Requirement: Print, please, exactly and only the lines between the line holding "What is the interior angle at vertex A?" and the line holding "[3 frames are shown]", inclusive, omitting any pictures.

Supplied material:

╔══

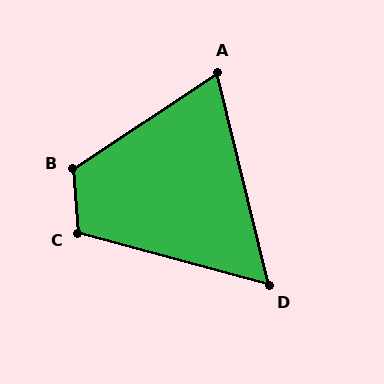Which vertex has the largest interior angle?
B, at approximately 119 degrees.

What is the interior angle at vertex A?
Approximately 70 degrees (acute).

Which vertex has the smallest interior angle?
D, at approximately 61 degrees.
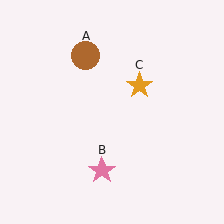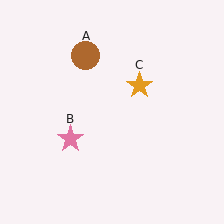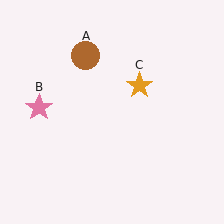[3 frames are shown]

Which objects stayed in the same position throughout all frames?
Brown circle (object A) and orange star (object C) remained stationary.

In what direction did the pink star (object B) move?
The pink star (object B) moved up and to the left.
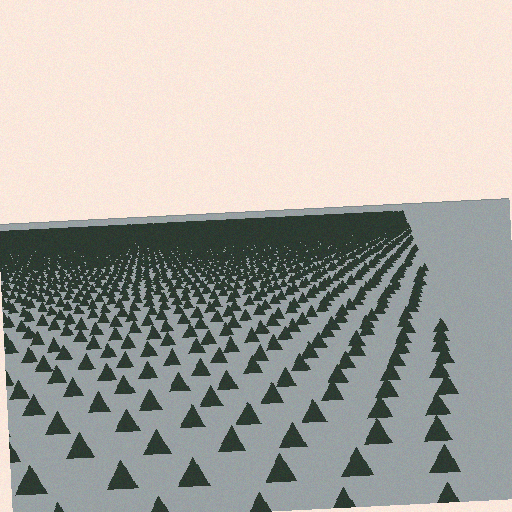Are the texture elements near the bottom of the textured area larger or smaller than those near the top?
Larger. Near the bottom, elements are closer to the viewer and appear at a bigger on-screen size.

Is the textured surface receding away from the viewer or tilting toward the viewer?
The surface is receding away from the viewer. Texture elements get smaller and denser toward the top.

╚══
╔══

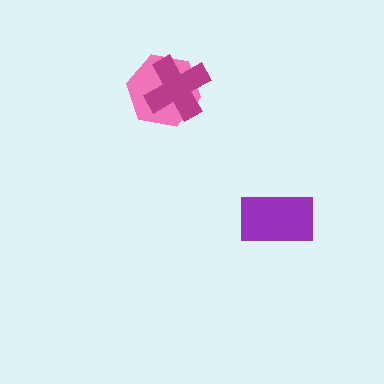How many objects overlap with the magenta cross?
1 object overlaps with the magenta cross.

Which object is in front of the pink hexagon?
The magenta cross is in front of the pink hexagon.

╚══
╔══

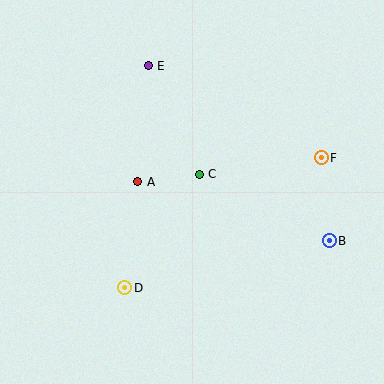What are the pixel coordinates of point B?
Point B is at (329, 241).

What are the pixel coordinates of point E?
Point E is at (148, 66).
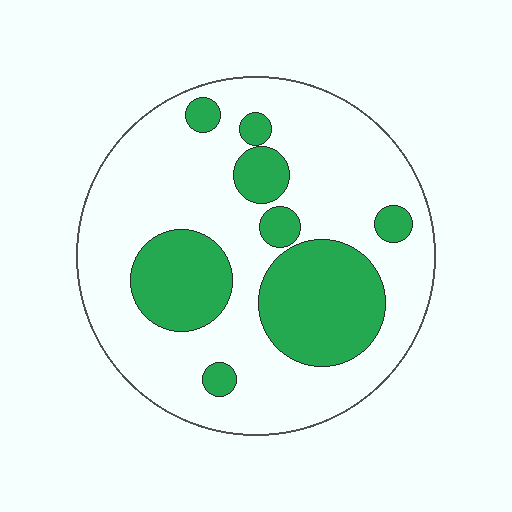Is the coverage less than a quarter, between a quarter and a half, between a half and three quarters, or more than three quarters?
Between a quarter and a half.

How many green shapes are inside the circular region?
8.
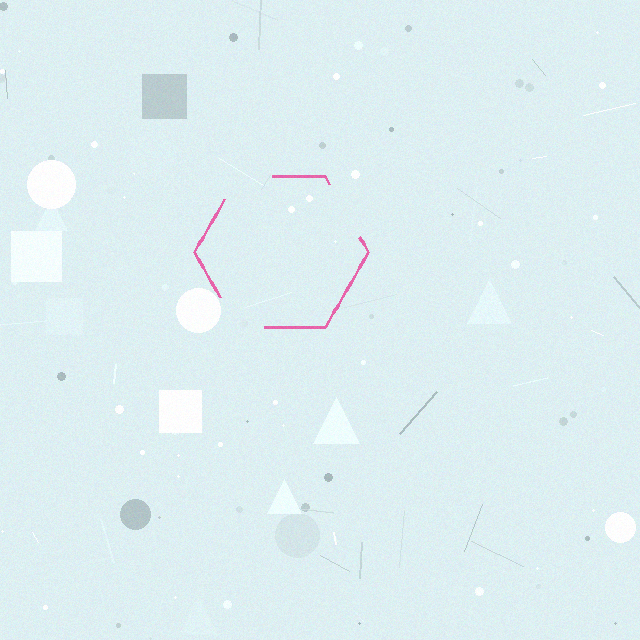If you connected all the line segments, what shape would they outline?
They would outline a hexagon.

╚══

Task solution:
What is the interior angle at vertex A?
Approximately 70 degrees (acute).

Which vertex has the smallest interior angle?
D, at approximately 61 degrees.
[3 frames are shown]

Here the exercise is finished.